** BEGIN WORKING DATA **

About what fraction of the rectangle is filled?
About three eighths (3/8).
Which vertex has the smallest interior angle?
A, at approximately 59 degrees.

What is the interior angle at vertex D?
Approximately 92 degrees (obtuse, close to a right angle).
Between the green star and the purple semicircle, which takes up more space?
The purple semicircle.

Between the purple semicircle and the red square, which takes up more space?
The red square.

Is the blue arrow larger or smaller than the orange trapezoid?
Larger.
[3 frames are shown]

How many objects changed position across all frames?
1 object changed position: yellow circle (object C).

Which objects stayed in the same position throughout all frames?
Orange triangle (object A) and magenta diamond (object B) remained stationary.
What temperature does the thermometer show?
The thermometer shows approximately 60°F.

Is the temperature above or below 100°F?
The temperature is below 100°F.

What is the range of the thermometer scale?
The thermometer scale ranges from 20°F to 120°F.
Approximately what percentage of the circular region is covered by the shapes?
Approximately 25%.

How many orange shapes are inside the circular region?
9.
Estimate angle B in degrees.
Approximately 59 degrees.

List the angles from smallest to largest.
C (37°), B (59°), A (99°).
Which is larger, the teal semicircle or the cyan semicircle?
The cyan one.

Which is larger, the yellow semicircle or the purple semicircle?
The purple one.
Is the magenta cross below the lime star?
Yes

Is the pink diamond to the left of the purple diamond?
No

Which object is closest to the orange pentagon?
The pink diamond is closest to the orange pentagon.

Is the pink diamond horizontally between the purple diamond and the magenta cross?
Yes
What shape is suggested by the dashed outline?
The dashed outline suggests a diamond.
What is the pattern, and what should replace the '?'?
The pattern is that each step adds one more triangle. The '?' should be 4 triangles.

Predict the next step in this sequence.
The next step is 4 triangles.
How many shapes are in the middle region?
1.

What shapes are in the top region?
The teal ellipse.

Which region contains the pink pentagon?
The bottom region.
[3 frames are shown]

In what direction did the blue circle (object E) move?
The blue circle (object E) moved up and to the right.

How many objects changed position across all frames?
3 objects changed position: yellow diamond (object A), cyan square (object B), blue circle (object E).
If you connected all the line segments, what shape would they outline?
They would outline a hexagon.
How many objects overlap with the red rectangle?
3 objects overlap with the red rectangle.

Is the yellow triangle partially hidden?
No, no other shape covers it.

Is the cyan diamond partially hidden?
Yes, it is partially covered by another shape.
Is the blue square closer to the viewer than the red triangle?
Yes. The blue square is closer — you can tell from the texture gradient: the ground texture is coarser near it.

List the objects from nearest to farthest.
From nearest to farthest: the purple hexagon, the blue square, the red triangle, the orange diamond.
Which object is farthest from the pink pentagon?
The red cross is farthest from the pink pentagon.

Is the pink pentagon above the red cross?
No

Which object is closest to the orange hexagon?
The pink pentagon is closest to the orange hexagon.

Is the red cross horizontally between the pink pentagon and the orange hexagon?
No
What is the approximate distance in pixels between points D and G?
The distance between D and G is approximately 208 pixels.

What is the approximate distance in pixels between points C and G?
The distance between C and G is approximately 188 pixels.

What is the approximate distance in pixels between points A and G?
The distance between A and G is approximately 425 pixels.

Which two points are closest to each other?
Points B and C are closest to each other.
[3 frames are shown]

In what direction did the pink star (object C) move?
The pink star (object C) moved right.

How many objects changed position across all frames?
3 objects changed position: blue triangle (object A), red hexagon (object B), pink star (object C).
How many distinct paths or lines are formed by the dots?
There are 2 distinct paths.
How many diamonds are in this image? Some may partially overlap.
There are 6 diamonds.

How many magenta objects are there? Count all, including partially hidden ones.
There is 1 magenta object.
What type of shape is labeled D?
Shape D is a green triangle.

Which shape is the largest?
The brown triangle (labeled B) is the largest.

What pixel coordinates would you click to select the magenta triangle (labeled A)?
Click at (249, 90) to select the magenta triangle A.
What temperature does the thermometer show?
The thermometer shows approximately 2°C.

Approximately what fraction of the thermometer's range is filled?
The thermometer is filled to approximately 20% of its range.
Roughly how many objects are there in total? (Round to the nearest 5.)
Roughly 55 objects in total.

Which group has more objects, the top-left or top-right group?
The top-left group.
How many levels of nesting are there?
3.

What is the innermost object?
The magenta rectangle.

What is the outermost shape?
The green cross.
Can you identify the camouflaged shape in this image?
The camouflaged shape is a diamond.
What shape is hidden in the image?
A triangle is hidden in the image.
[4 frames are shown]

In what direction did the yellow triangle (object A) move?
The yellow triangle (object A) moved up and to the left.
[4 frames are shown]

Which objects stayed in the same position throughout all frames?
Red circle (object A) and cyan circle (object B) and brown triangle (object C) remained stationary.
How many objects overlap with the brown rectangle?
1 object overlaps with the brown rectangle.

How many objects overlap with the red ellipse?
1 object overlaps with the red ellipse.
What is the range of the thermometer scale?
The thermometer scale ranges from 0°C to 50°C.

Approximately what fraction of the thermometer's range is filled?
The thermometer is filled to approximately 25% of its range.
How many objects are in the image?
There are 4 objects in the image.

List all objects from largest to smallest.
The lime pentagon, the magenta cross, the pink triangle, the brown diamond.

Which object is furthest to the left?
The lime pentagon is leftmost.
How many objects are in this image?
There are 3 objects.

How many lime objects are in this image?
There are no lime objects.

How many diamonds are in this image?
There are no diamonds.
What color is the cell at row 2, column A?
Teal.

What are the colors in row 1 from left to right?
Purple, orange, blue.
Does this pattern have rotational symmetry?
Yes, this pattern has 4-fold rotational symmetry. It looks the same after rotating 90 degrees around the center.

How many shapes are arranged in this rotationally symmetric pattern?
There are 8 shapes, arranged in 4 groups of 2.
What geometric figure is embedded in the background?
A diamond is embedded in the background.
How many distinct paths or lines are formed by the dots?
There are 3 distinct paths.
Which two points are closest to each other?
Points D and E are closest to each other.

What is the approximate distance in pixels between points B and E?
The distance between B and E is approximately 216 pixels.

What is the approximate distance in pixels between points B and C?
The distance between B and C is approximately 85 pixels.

** END WORKING DATA **

Your task is to retype all of the records exactly.

REPLY »
About what fraction of the rectangle is filled?
About three eighths (3/8).
Which vertex has the smallest interior angle?
A, at approximately 59 degrees.

What is the interior angle at vertex D?
Approximately 92 degrees (obtuse, close to a right angle).
Between the green star and the purple semicircle, which takes up more space?
The purple semicircle.

Between the purple semicircle and the red square, which takes up more space?
The red square.

Is the blue arrow larger or smaller than the orange trapezoid?
Larger.
[3 frames are shown]

How many objects changed position across all frames?
1 object changed position: yellow circle (object C).

Which objects stayed in the same position throughout all frames?
Orange triangle (object A) and magenta diamond (object B) remained stationary.
What temperature does the thermometer show?
The thermometer shows approximately 60°F.

Is the temperature above or below 100°F?
The temperature is below 100°F.

What is the range of the thermometer scale?
The thermometer scale ranges from 20°F to 120°F.
Approximately what percentage of the circular region is covered by the shapes?
Approximately 25%.

How many orange shapes are inside the circular region?
9.
Estimate angle B in degrees.
Approximately 59 degrees.

List the angles from smallest to largest.
C (37°), B (59°), A (99°).
Which is larger, the teal semicircle or the cyan semicircle?
The cyan one.

Which is larger, the yellow semicircle or the purple semicircle?
The purple one.
Is the magenta cross below the lime star?
Yes

Is the pink diamond to the left of the purple diamond?
No

Which object is closest to the orange pentagon?
The pink diamond is closest to the orange pentagon.

Is the pink diamond horizontally between the purple diamond and the magenta cross?
Yes
What shape is suggested by the dashed outline?
The dashed outline suggests a diamond.
What is the pattern, and what should replace the '?'?
The pattern is that each step adds one more triangle. The '?' should be 4 triangles.

Predict the next step in this sequence.
The next step is 4 triangles.
How many shapes are in the middle region?
1.

What shapes are in the top region?
The teal ellipse.

Which region contains the pink pentagon?
The bottom region.
[3 frames are shown]

In what direction did the blue circle (object E) move?
The blue circle (object E) moved up and to the right.

How many objects changed position across all frames?
3 objects changed position: yellow diamond (object A), cyan square (object B), blue circle (object E).
If you connected all the line segments, what shape would they outline?
They would outline a hexagon.
How many objects overlap with the red rectangle?
3 objects overlap with the red rectangle.

Is the yellow triangle partially hidden?
No, no other shape covers it.

Is the cyan diamond partially hidden?
Yes, it is partially covered by another shape.
Is the blue square closer to the viewer than the red triangle?
Yes. The blue square is closer — you can tell from the texture gradient: the ground texture is coarser near it.

List the objects from nearest to farthest.
From nearest to farthest: the purple hexagon, the blue square, the red triangle, the orange diamond.
Which object is farthest from the pink pentagon?
The red cross is farthest from the pink pentagon.

Is the pink pentagon above the red cross?
No

Which object is closest to the orange hexagon?
The pink pentagon is closest to the orange hexagon.

Is the red cross horizontally between the pink pentagon and the orange hexagon?
No
What is the approximate distance in pixels between points D and G?
The distance between D and G is approximately 208 pixels.

What is the approximate distance in pixels between points C and G?
The distance between C and G is approximately 188 pixels.

What is the approximate distance in pixels between points A and G?
The distance between A and G is approximately 425 pixels.

Which two points are closest to each other?
Points B and C are closest to each other.
[3 frames are shown]

In what direction did the pink star (object C) move?
The pink star (object C) moved right.

How many objects changed position across all frames?
3 objects changed position: blue triangle (object A), red hexagon (object B), pink star (object C).
How many distinct paths or lines are formed by the dots?
There are 2 distinct paths.
How many diamonds are in this image? Some may partially overlap.
There are 6 diamonds.

How many magenta objects are there? Count all, including partially hidden ones.
There is 1 magenta object.
What type of shape is labeled D?
Shape D is a green triangle.

Which shape is the largest?
The brown triangle (labeled B) is the largest.

What pixel coordinates would you click to select the magenta triangle (labeled A)?
Click at (249, 90) to select the magenta triangle A.
What temperature does the thermometer show?
The thermometer shows approximately 2°C.

Approximately what fraction of the thermometer's range is filled?
The thermometer is filled to approximately 20% of its range.
Roughly how many objects are there in total? (Round to the nearest 5.)
Roughly 55 objects in total.

Which group has more objects, the top-left or top-right group?
The top-left group.
How many levels of nesting are there?
3.

What is the innermost object?
The magenta rectangle.

What is the outermost shape?
The green cross.
Can you identify the camouflaged shape in this image?
The camouflaged shape is a diamond.
What shape is hidden in the image?
A triangle is hidden in the image.
[4 frames are shown]

In what direction did the yellow triangle (object A) move?
The yellow triangle (object A) moved up and to the left.
[4 frames are shown]

Which objects stayed in the same position throughout all frames?
Red circle (object A) and cyan circle (object B) and brown triangle (object C) remained stationary.
How many objects overlap with the brown rectangle?
1 object overlaps with the brown rectangle.

How many objects overlap with the red ellipse?
1 object overlaps with the red ellipse.
What is the range of the thermometer scale?
The thermometer scale ranges from 0°C to 50°C.

Approximately what fraction of the thermometer's range is filled?
The thermometer is filled to approximately 25% of its range.
How many objects are in the image?
There are 4 objects in the image.

List all objects from largest to smallest.
The lime pentagon, the magenta cross, the pink triangle, the brown diamond.

Which object is furthest to the left?
The lime pentagon is leftmost.
How many objects are in this image?
There are 3 objects.

How many lime objects are in this image?
There are no lime objects.

How many diamonds are in this image?
There are no diamonds.
What color is the cell at row 2, column A?
Teal.

What are the colors in row 1 from left to right?
Purple, orange, blue.
Does this pattern have rotational symmetry?
Yes, this pattern has 4-fold rotational symmetry. It looks the same after rotating 90 degrees around the center.

How many shapes are arranged in this rotationally symmetric pattern?
There are 8 shapes, arranged in 4 groups of 2.
What geometric figure is embedded in the background?
A diamond is embedded in the background.
How many distinct paths or lines are formed by the dots?
There are 3 distinct paths.
Which two points are closest to each other?
Points D and E are closest to each other.

What is the approximate distance in pixels between points B and E?
The distance between B and E is approximately 216 pixels.

What is the approximate distance in pixels between points B and C?
The distance between B and C is approximately 85 pixels.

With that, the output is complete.